Any pictures in the records below should be skipped; write out everything else exactly.
**** Material for this exercise ****
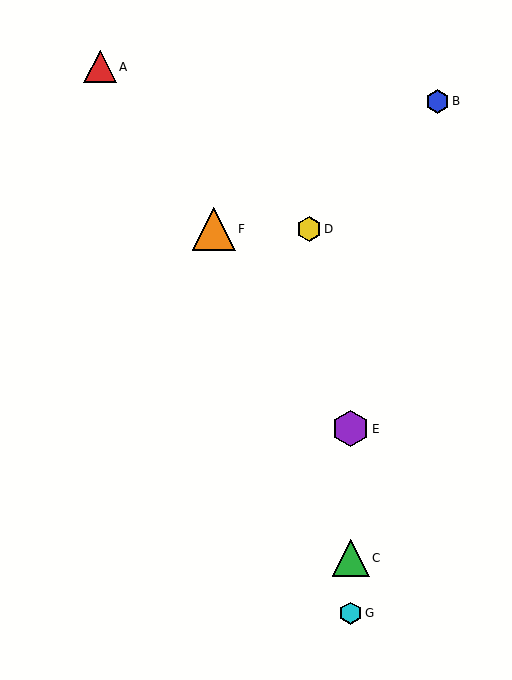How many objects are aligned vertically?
3 objects (C, E, G) are aligned vertically.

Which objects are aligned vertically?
Objects C, E, G are aligned vertically.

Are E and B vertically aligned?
No, E is at x≈351 and B is at x≈437.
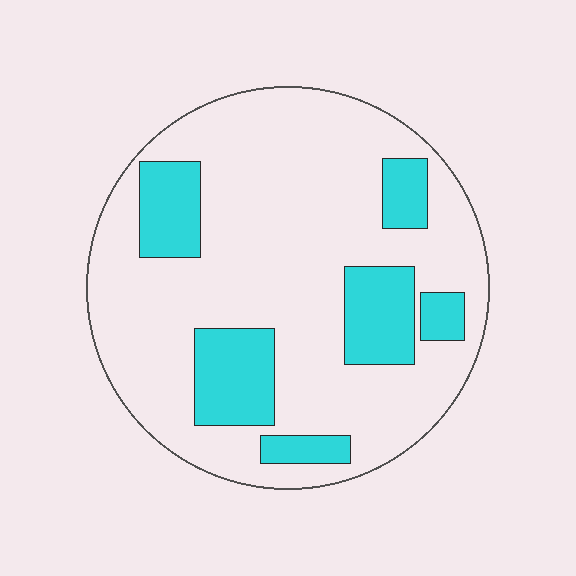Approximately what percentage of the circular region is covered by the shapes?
Approximately 25%.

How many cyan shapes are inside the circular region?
6.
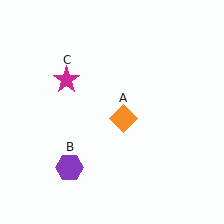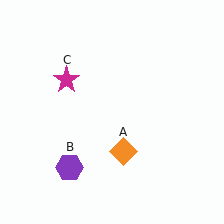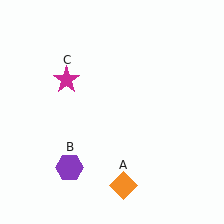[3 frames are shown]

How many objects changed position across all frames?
1 object changed position: orange diamond (object A).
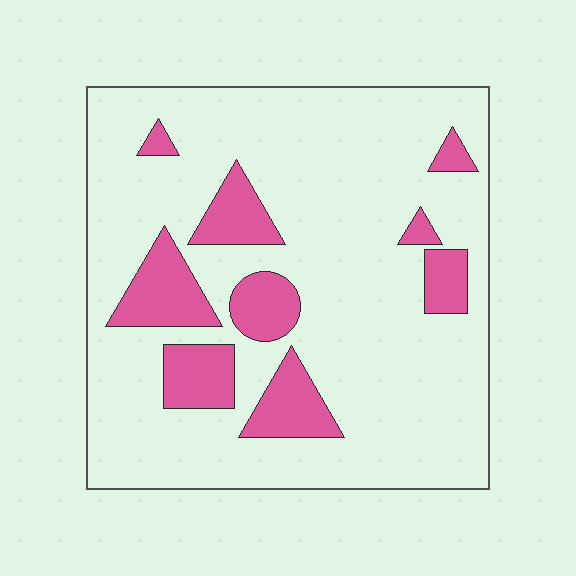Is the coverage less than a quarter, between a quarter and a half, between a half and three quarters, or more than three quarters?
Less than a quarter.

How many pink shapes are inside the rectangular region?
9.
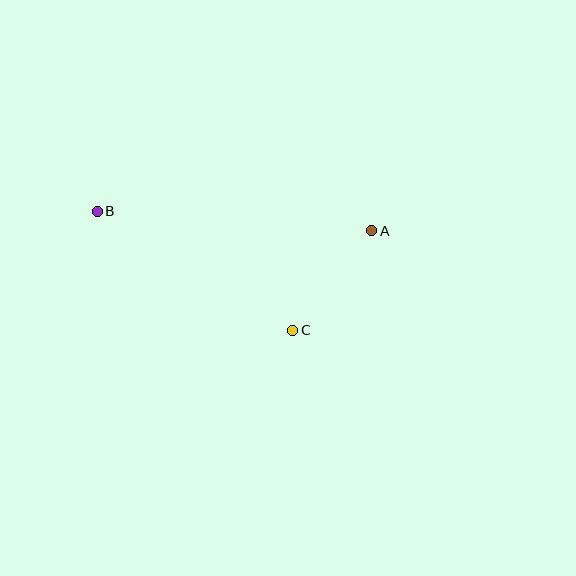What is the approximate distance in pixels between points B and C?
The distance between B and C is approximately 229 pixels.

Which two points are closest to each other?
Points A and C are closest to each other.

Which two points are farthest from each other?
Points A and B are farthest from each other.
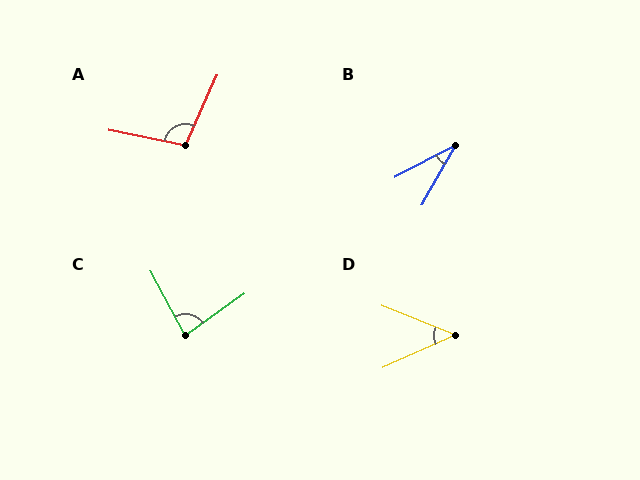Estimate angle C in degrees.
Approximately 83 degrees.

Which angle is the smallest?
B, at approximately 33 degrees.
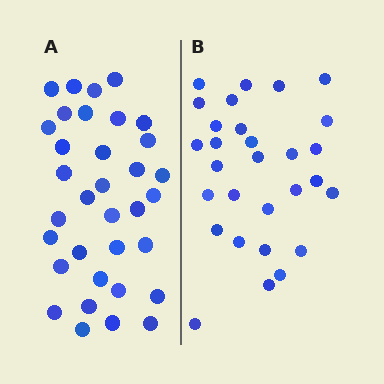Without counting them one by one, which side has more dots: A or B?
Region A (the left region) has more dots.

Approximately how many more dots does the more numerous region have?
Region A has about 5 more dots than region B.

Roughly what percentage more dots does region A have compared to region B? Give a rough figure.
About 15% more.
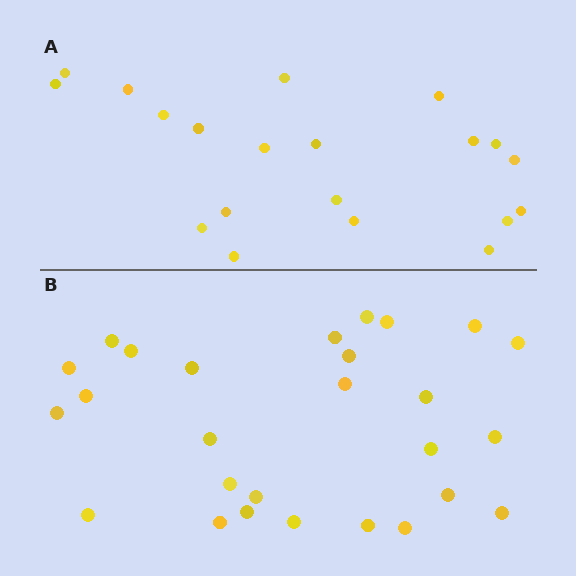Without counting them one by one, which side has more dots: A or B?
Region B (the bottom region) has more dots.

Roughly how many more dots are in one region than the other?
Region B has roughly 8 or so more dots than region A.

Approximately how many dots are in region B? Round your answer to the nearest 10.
About 30 dots. (The exact count is 27, which rounds to 30.)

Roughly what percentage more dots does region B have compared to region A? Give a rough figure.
About 35% more.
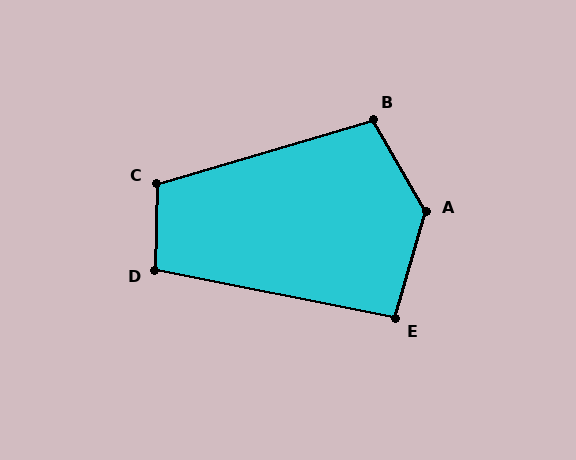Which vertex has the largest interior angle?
A, at approximately 134 degrees.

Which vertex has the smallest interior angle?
E, at approximately 95 degrees.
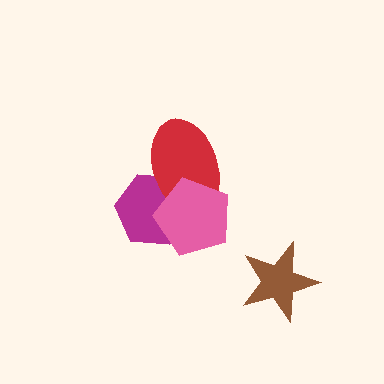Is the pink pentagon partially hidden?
No, no other shape covers it.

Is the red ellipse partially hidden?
Yes, it is partially covered by another shape.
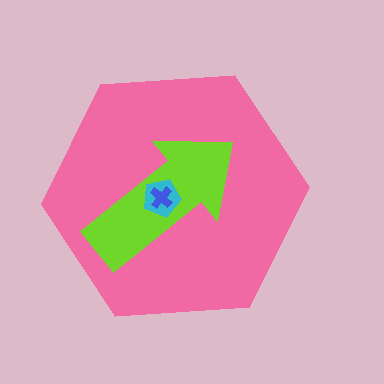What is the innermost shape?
The blue cross.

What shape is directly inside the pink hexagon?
The lime arrow.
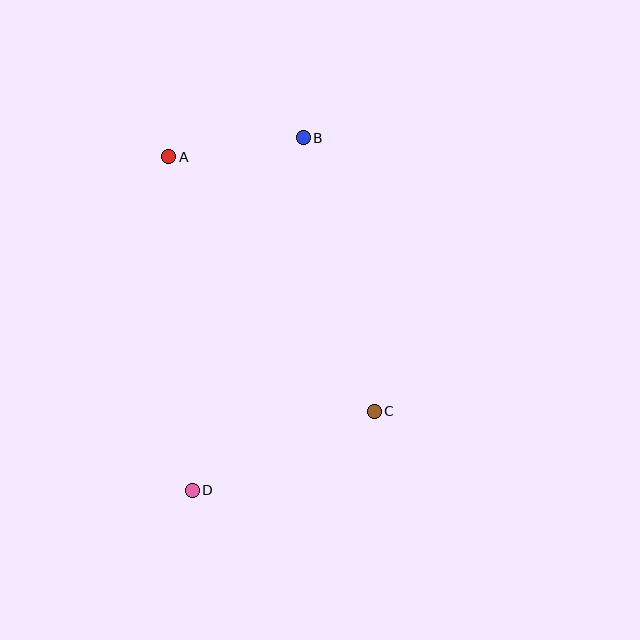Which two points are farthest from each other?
Points B and D are farthest from each other.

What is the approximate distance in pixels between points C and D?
The distance between C and D is approximately 198 pixels.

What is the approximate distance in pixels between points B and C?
The distance between B and C is approximately 283 pixels.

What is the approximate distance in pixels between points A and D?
The distance between A and D is approximately 334 pixels.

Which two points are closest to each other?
Points A and B are closest to each other.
****
Result:
How many objects are aligned vertically?
3 objects (C, E, G) are aligned vertically.

Which objects are aligned vertically?
Objects C, E, G are aligned vertically.

Are E and B vertically aligned?
No, E is at x≈351 and B is at x≈437.
Approximately what percentage of the circular region is covered by the shapes?
Approximately 25%.

How many cyan shapes are inside the circular region?
6.
[3 frames are shown]

How many objects changed position across all frames?
1 object changed position: orange diamond (object A).
Is the coverage less than a quarter, between a quarter and a half, between a half and three quarters, or more than three quarters?
Less than a quarter.

How many pink shapes are inside the rectangular region?
9.
What is the approximate distance in pixels between points B and C?
The distance between B and C is approximately 229 pixels.

Which two points are closest to each other?
Points A and C are closest to each other.

Which two points are farthest from each other?
Points A and B are farthest from each other.
Estimate angle C in degrees.
Approximately 83 degrees.

Which angle is the smallest?
B, at approximately 33 degrees.
Without counting them one by one, which side has more dots: A or B?
Region A (the left region) has more dots.

Approximately how many more dots does the more numerous region have?
Region A has about 5 more dots than region B.

Roughly what percentage more dots does region A have compared to region B? Give a rough figure.
About 15% more.
Without counting them one by one, which side has more dots: A or B?
Region B (the bottom region) has more dots.

Roughly how many more dots are in one region than the other?
Region B has roughly 8 or so more dots than region A.

Approximately how many dots are in region B? Round your answer to the nearest 10.
About 30 dots. (The exact count is 27, which rounds to 30.)

Roughly what percentage more dots does region B have compared to region A? Give a rough figure.
About 35% more.
Which vertex has the largest interior angle?
A, at approximately 134 degrees.

Which vertex has the smallest interior angle?
E, at approximately 95 degrees.
Is the pink pentagon partially hidden?
No, no other shape covers it.

Is the red ellipse partially hidden?
Yes, it is partially covered by another shape.
What is the innermost shape?
The blue cross.

What shape is directly inside the pink hexagon?
The lime arrow.
Which two points are farthest from each other?
Points B and D are farthest from each other.

What is the approximate distance in pixels between points C and D?
The distance between C and D is approximately 198 pixels.

What is the approximate distance in pixels between points B and C?
The distance between B and C is approximately 283 pixels.

What is the approximate distance in pixels between points A and D?
The distance between A and D is approximately 334 pixels.

Which two points are closest to each other?
Points A and B are closest to each other.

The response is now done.